THE TASK => Write out exactly the lines running from the one with "What color is the cell at row 1, column B?" to the end of the data, including both of those lines and excluding pictures.

Entries on basic geometric figures =>
** START **
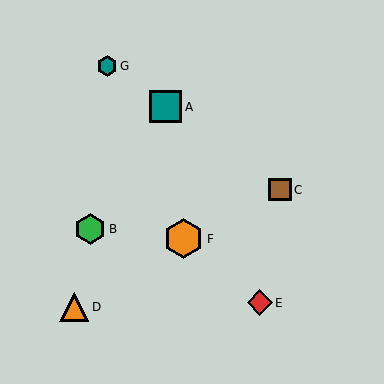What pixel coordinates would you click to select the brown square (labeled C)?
Click at (280, 190) to select the brown square C.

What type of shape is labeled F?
Shape F is an orange hexagon.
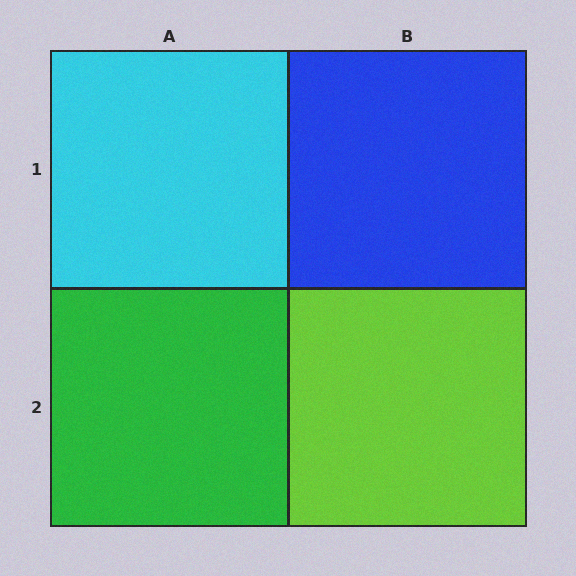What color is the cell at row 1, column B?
Blue.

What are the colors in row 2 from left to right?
Green, lime.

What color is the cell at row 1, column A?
Cyan.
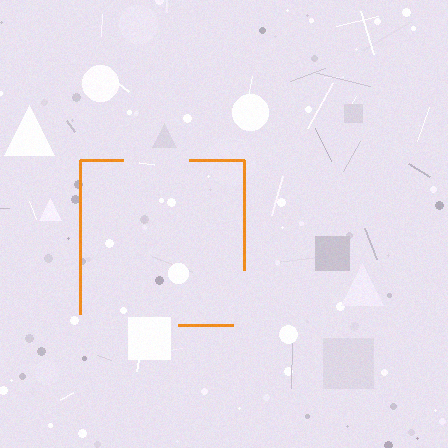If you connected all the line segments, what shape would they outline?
They would outline a square.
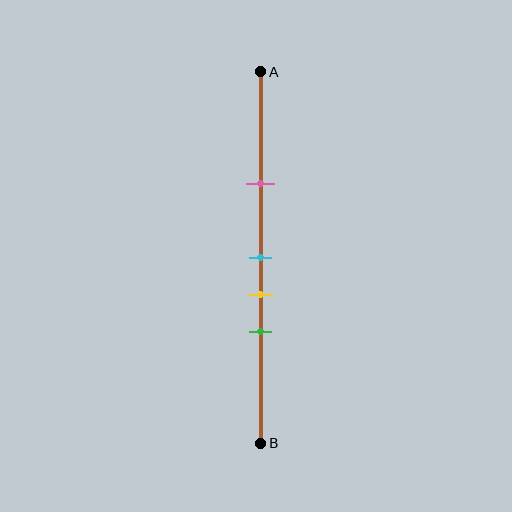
** END **
RESULT OF THIS TASK =>
What color is the cell at row 1, column B?
Blue.

What are the colors in row 2 from left to right?
Green, lime.

What color is the cell at row 1, column A?
Cyan.
If you connected all the line segments, what shape would they outline?
They would outline a square.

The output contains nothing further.